# start of MATERIAL SUPPLIED

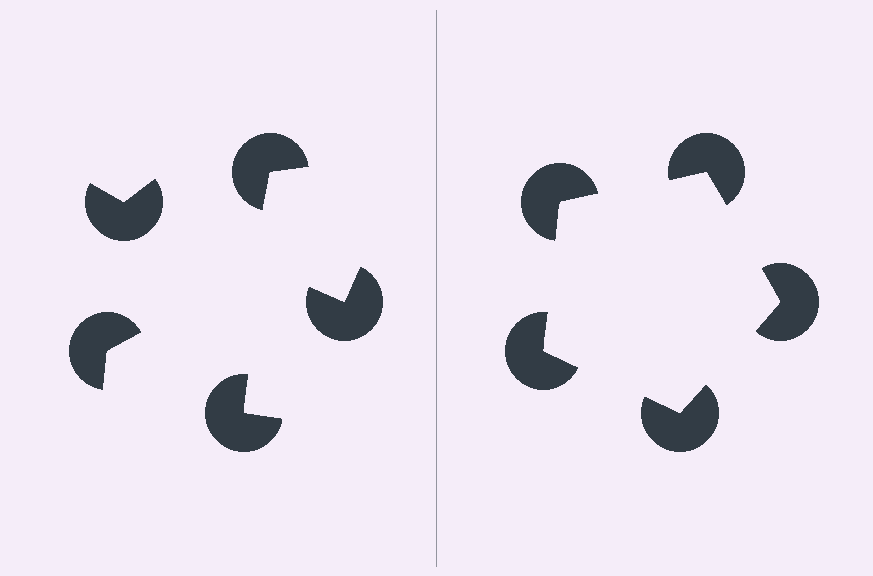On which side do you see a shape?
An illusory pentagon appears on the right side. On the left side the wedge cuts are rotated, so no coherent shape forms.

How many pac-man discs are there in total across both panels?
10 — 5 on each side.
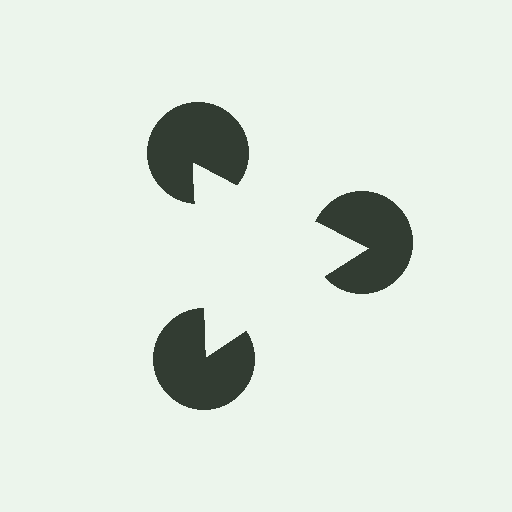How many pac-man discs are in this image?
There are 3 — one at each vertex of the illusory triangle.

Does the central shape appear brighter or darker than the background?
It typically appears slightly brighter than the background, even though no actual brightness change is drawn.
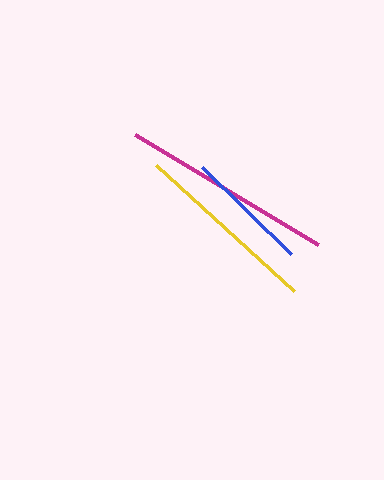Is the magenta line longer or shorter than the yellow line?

# end of MATERIAL SUPPLIED
# start of MATERIAL SUPPLIED

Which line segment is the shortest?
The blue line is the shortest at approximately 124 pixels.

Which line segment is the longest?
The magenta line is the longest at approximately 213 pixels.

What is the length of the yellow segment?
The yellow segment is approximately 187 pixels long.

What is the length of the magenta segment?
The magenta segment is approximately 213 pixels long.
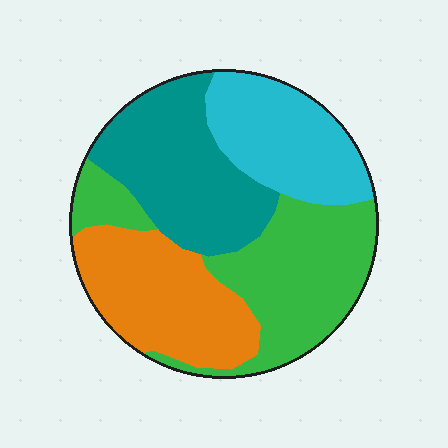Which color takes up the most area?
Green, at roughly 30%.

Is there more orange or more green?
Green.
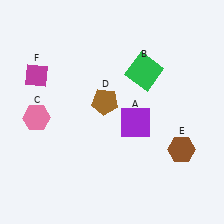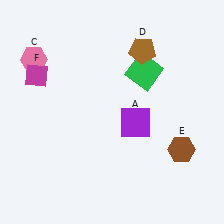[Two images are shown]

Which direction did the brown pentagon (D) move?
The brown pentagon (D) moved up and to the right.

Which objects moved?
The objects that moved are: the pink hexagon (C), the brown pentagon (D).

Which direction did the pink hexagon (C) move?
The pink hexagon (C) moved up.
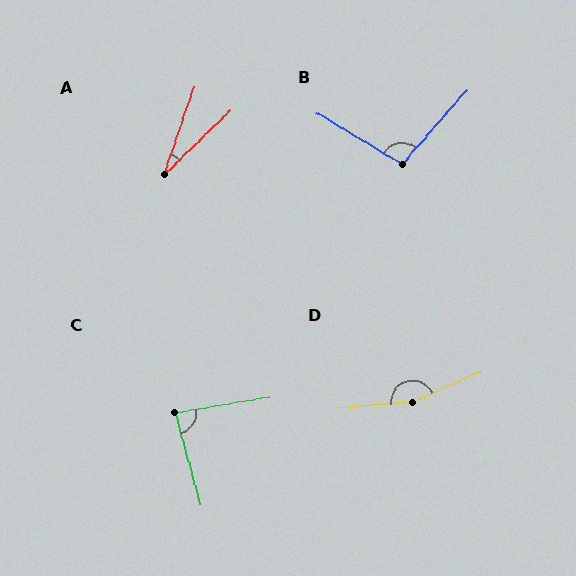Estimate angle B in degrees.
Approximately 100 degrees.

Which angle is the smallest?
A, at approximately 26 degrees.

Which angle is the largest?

# end of MATERIAL SUPPLIED

## PROBLEM DESCRIPTION
Skip the pictures and repeat, word for word, the lines from the one containing "How many pac-man discs are in this image?" to the one containing "Is the magenta", keeping both of those lines.

## TASK ANSWER
How many pac-man discs are in this image?
There are 3 — one at each vertex of the illusory triangle.

Does the central shape appear brighter or darker than the background?
It typically appears slightly brighter than the background, even though no actual brightness change is drawn.
Is the magenta line longer or shorter than the yellow line?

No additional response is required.